What is being asked - Using the entries below, transcribe exactly the line containing "Is the magenta line longer" and each line that follows it to the end.

Geometric figure dataset entries:
-=-=-=-=-

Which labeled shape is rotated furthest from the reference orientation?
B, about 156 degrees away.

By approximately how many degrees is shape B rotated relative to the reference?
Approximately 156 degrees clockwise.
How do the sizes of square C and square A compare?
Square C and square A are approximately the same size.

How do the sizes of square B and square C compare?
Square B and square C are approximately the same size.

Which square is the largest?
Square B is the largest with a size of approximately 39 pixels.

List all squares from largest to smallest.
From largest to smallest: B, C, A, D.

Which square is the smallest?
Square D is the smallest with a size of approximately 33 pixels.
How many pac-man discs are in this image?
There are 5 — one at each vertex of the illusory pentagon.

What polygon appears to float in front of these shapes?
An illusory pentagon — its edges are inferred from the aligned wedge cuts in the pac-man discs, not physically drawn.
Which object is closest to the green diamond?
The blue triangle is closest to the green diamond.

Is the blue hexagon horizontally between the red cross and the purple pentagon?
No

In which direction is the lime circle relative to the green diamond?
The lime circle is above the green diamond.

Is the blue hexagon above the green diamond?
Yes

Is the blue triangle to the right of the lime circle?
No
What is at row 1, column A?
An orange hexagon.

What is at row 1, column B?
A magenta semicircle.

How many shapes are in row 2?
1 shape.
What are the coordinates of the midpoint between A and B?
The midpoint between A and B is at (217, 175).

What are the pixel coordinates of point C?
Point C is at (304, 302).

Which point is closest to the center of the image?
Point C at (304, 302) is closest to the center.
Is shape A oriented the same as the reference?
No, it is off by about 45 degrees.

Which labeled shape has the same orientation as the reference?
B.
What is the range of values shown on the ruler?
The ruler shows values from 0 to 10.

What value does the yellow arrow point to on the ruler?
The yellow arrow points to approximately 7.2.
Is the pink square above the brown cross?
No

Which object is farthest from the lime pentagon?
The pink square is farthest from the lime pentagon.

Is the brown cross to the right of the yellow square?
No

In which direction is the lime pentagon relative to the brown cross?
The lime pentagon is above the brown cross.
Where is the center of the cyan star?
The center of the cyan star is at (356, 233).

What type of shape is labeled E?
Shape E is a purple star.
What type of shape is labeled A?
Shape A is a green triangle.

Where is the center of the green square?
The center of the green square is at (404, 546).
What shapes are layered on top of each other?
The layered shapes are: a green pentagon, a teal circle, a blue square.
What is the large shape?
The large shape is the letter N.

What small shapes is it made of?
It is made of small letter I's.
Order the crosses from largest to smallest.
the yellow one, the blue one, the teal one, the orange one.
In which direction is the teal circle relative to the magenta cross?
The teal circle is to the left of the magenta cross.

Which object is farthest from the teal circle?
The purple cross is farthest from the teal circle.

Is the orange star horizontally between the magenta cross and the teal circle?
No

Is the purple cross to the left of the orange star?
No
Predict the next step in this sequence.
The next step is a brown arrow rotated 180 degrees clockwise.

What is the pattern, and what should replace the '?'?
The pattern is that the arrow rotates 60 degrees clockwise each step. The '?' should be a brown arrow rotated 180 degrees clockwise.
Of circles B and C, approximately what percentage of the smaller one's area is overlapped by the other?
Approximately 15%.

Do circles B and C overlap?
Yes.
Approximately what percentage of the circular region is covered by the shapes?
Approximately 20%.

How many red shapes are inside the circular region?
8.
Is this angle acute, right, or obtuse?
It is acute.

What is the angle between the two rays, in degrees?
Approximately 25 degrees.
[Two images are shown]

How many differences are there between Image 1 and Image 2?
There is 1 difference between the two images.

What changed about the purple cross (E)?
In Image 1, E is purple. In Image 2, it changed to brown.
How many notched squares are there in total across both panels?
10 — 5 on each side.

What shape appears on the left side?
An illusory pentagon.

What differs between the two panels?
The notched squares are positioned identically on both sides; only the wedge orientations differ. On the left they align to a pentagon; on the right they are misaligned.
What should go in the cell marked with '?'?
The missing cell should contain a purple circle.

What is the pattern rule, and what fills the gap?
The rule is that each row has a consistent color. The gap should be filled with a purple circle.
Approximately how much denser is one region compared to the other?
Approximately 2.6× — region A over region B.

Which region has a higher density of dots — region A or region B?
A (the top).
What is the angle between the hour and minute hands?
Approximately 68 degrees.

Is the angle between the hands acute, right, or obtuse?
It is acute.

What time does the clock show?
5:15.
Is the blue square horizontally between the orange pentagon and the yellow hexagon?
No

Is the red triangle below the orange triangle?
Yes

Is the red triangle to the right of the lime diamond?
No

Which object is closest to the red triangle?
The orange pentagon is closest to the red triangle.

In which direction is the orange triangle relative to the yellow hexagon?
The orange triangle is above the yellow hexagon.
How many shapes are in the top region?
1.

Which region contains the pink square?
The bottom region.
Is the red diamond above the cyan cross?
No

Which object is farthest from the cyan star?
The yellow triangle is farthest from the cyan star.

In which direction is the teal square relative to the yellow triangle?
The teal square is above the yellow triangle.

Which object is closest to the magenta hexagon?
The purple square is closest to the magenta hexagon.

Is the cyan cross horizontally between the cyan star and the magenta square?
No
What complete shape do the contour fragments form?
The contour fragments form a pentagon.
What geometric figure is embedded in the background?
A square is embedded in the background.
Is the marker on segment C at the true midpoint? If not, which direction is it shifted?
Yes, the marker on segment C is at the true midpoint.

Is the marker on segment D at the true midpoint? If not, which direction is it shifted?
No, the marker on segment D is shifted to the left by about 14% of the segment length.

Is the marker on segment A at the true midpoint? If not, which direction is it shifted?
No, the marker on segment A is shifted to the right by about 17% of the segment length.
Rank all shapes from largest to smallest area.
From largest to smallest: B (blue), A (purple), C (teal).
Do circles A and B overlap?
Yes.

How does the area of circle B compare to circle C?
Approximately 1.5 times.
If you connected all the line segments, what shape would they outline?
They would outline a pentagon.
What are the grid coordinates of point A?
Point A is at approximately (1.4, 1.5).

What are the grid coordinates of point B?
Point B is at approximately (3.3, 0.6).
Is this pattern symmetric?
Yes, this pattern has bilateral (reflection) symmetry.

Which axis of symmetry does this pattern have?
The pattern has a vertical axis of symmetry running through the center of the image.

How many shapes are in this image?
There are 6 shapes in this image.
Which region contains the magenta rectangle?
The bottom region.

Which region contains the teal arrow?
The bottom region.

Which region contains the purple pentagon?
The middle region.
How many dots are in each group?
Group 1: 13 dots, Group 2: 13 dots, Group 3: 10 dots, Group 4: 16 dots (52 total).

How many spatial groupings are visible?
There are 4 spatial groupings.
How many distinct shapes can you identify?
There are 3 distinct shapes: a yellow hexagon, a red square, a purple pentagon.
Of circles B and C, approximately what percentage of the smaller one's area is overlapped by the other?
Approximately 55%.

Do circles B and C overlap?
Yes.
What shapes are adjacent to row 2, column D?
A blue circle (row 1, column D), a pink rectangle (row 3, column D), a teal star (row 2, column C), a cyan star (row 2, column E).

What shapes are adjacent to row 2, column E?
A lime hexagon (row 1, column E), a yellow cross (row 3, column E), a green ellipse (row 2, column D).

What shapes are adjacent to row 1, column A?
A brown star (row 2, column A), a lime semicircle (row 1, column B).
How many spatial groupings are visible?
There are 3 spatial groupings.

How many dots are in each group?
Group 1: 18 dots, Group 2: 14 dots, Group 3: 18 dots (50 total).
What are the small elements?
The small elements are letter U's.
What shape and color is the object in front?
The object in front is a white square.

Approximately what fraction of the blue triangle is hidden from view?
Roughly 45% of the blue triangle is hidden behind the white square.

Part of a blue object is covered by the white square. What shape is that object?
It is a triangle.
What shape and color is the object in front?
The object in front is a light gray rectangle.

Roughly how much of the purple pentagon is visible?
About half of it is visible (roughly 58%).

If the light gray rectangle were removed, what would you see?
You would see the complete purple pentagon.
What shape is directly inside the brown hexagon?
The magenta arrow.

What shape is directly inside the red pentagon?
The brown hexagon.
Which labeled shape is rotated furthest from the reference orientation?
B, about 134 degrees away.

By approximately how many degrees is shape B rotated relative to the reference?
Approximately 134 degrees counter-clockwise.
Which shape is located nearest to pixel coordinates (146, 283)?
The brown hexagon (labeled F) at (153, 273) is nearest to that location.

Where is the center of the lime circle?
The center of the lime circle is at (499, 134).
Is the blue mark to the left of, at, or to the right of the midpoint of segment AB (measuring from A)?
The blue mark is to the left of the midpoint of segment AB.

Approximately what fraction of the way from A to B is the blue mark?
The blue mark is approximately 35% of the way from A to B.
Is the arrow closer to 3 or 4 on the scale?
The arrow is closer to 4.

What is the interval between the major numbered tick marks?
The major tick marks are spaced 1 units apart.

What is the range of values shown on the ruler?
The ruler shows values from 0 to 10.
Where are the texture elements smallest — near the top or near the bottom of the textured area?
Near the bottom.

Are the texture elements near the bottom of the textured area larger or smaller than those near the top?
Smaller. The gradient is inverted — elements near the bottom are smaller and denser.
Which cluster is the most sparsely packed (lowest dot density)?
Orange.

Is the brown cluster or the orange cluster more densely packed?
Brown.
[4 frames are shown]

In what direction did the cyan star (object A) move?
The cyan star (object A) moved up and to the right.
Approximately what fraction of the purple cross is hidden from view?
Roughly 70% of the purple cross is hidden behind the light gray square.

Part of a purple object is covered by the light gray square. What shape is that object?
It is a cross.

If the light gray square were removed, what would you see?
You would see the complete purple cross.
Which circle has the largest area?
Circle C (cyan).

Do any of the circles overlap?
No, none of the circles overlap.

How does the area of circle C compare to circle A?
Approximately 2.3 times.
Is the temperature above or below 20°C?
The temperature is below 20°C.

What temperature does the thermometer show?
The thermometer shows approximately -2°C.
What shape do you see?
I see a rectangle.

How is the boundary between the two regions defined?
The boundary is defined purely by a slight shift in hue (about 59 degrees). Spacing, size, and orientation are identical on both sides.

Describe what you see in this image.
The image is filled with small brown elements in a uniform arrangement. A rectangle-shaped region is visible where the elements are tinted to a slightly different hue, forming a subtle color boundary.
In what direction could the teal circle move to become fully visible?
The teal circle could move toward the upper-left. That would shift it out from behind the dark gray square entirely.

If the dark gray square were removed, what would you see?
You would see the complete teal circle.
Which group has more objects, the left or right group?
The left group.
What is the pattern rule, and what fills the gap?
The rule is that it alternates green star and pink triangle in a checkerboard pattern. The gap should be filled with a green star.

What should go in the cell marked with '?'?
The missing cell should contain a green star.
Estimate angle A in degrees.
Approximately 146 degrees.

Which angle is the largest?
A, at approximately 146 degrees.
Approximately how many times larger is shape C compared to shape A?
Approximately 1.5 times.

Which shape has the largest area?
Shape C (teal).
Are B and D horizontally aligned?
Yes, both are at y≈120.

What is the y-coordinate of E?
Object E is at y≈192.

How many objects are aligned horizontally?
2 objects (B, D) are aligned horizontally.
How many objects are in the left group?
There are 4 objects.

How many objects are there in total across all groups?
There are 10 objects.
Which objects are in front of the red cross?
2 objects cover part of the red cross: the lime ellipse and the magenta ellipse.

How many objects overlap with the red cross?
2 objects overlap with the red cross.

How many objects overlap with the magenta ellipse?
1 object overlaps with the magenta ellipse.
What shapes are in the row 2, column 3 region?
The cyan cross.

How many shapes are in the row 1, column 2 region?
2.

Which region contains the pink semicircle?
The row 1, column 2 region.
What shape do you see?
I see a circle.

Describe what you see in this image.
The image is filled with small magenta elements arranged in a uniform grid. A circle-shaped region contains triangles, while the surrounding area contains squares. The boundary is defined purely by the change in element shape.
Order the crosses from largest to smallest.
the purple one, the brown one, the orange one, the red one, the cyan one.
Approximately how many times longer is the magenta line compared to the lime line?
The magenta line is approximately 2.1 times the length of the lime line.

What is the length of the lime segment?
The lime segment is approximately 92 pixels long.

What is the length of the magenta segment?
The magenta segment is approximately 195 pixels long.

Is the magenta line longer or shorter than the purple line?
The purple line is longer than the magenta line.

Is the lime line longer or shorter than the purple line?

-=-=-=-=-

Final answer -
Is the magenta line longer or shorter than the purple line?
The purple line is longer than the magenta line.

Is the lime line longer or shorter than the purple line?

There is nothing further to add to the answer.